What follows is a set of entries. Repeat them exactly, but not their pictures.
════
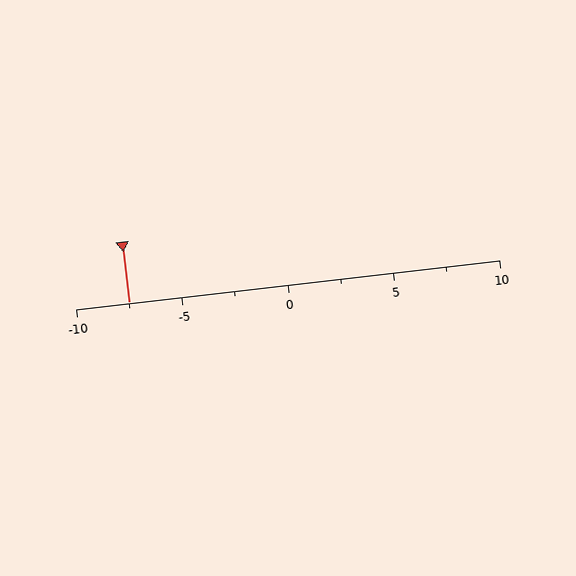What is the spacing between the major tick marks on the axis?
The major ticks are spaced 5 apart.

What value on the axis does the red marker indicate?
The marker indicates approximately -7.5.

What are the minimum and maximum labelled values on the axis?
The axis runs from -10 to 10.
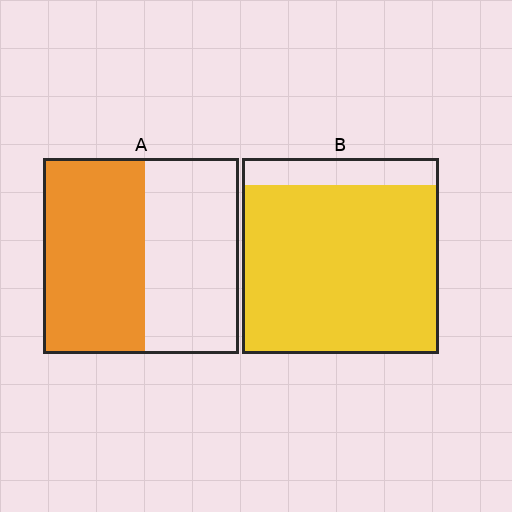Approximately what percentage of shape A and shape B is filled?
A is approximately 50% and B is approximately 85%.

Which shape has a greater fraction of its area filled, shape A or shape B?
Shape B.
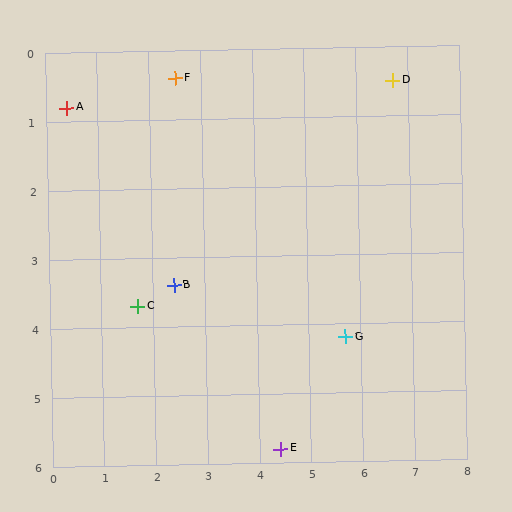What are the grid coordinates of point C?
Point C is at approximately (1.7, 3.7).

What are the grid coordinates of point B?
Point B is at approximately (2.4, 3.4).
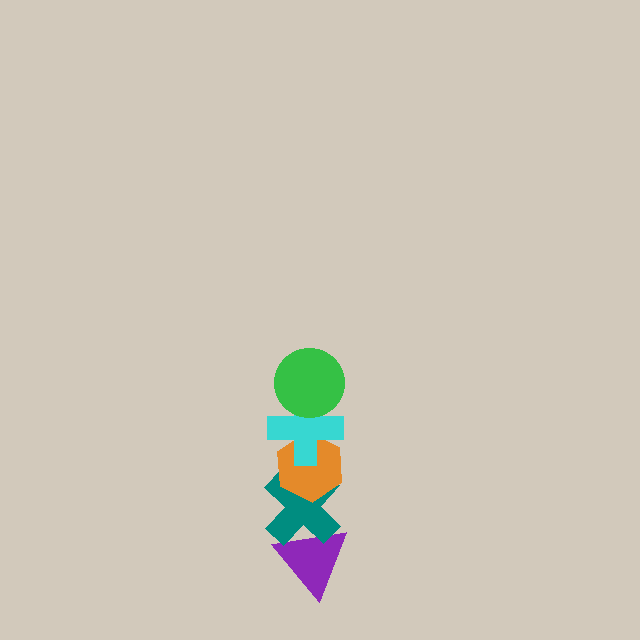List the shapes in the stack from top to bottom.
From top to bottom: the green circle, the cyan cross, the orange hexagon, the teal cross, the purple triangle.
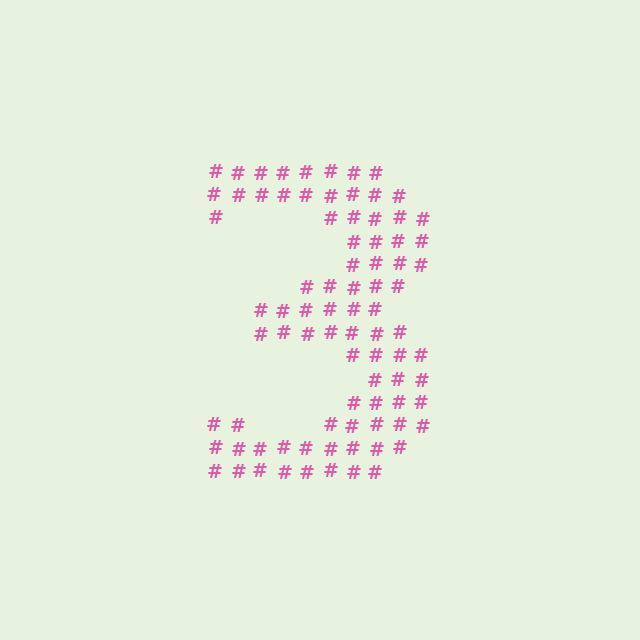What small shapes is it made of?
It is made of small hash symbols.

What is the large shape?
The large shape is the digit 3.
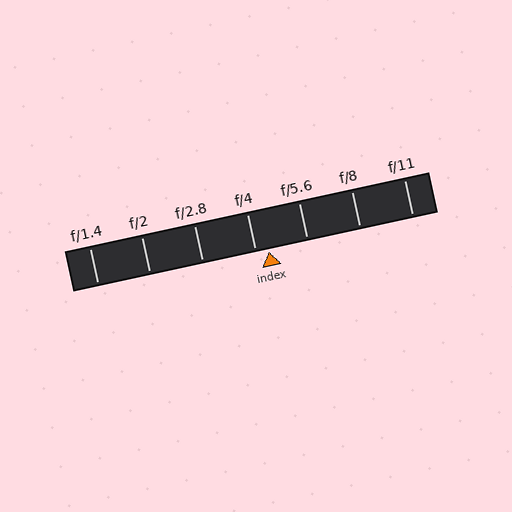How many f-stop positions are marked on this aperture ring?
There are 7 f-stop positions marked.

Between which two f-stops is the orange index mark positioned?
The index mark is between f/4 and f/5.6.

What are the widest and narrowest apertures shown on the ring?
The widest aperture shown is f/1.4 and the narrowest is f/11.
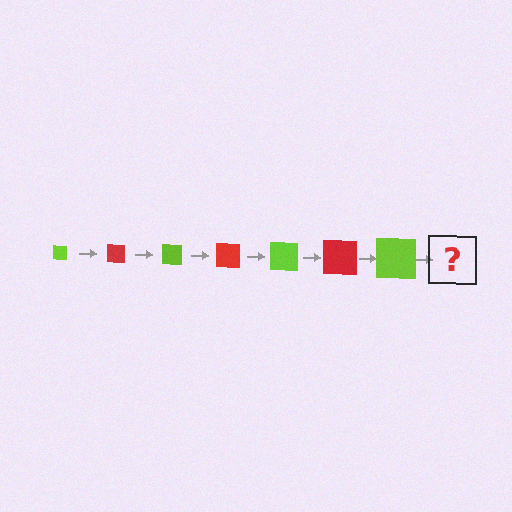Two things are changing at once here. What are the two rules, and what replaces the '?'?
The two rules are that the square grows larger each step and the color cycles through lime and red. The '?' should be a red square, larger than the previous one.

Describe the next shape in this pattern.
It should be a red square, larger than the previous one.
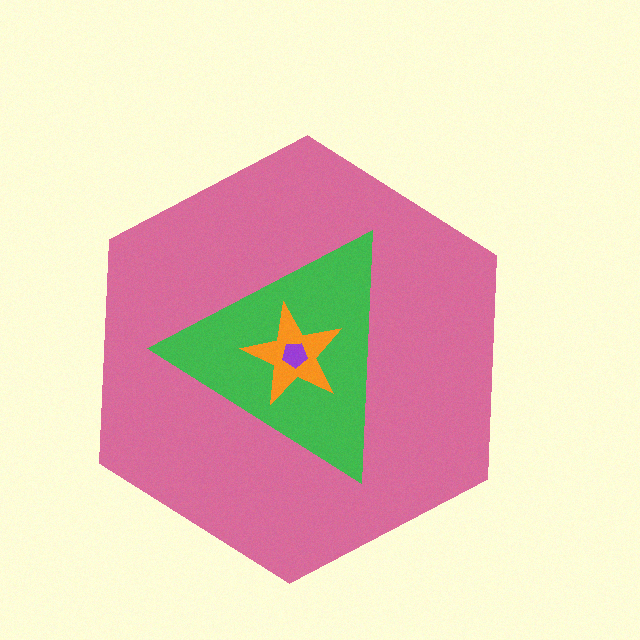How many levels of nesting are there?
4.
════
= RESULT OF THE EXERCISE =
What is the spacing between the major tick marks on the axis?
The major ticks are spaced 5 apart.

What value on the axis does the red marker indicate?
The marker indicates approximately -7.5.

What are the minimum and maximum labelled values on the axis?
The axis runs from -10 to 10.
Approximately what percentage of shape A and shape B is filled?
A is approximately 50% and B is approximately 85%.

Which shape has a greater fraction of its area filled, shape A or shape B?
Shape B.
What are the grid coordinates of point C?
Point C is at approximately (1.7, 3.7).

What are the grid coordinates of point B?
Point B is at approximately (2.4, 3.4).
List the shapes in the stack from top to bottom.
From top to bottom: the green circle, the cyan cross, the orange hexagon, the teal cross, the purple triangle.
What small shapes is it made of?
It is made of small hash symbols.

What is the large shape?
The large shape is the digit 3.
How many f-stop positions are marked on this aperture ring?
There are 7 f-stop positions marked.

Between which two f-stops is the orange index mark positioned?
The index mark is between f/4 and f/5.6.

What are the widest and narrowest apertures shown on the ring?
The widest aperture shown is f/1.4 and the narrowest is f/11.
Two things are changing at once here. What are the two rules, and what replaces the '?'?
The two rules are that the square grows larger each step and the color cycles through lime and red. The '?' should be a red square, larger than the previous one.

Describe the next shape in this pattern.
It should be a red square, larger than the previous one.
How many levels of nesting are there?
4.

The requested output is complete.